- [Given problem]: Only the pictures are omitted; repeat all other data exactly.

-- START --

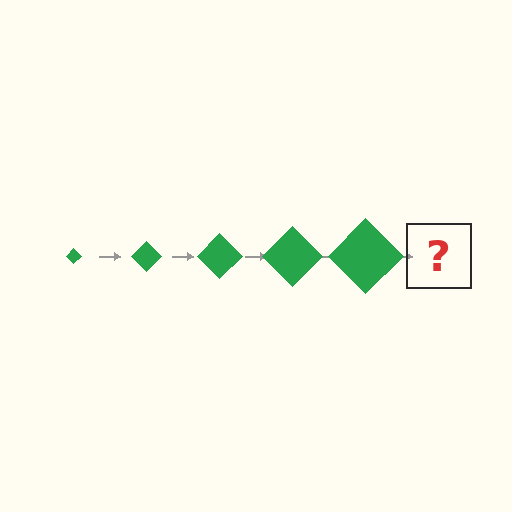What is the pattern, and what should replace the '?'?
The pattern is that the diamond gets progressively larger each step. The '?' should be a green diamond, larger than the previous one.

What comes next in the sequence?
The next element should be a green diamond, larger than the previous one.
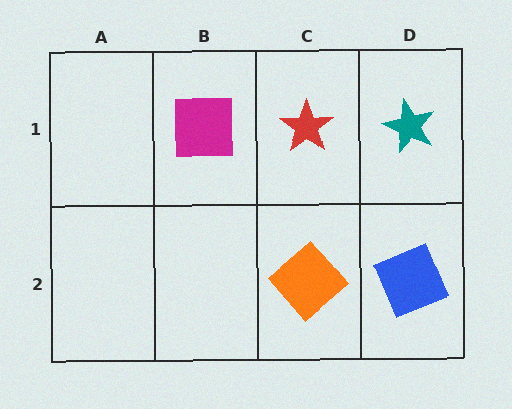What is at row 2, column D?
A blue square.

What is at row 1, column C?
A red star.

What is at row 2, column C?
An orange diamond.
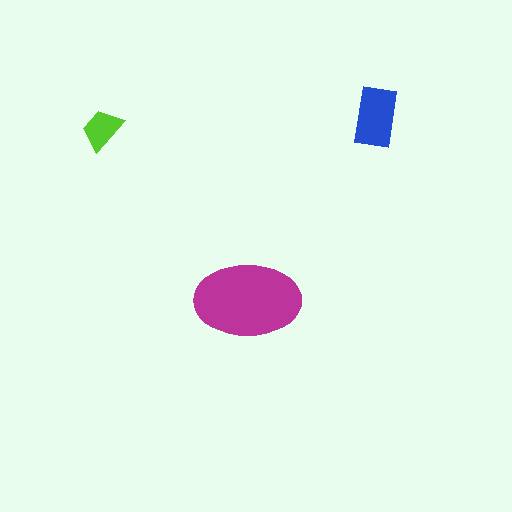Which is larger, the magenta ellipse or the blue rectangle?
The magenta ellipse.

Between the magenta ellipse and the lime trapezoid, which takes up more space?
The magenta ellipse.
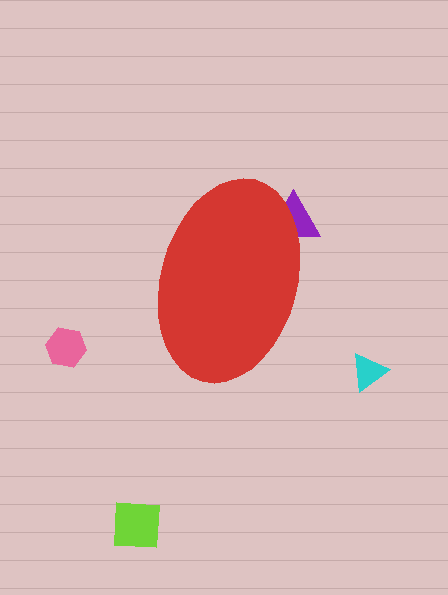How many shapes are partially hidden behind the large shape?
1 shape is partially hidden.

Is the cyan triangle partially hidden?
No, the cyan triangle is fully visible.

-- END --

- [Full answer]:
What is the pattern, and what should replace the '?'?
The pattern is that the diamond gets progressively larger each step. The '?' should be a green diamond, larger than the previous one.

What comes next in the sequence?
The next element should be a green diamond, larger than the previous one.
What is at row 2, column D?
A blue square.

What is at row 1, column C?
A red star.

What is at row 2, column C?
An orange diamond.
Which is larger, the magenta ellipse or the blue rectangle?
The magenta ellipse.

Between the magenta ellipse and the lime trapezoid, which takes up more space?
The magenta ellipse.
How many shapes are partially hidden behind the large shape?
1 shape is partially hidden.

Is the cyan triangle partially hidden?
No, the cyan triangle is fully visible.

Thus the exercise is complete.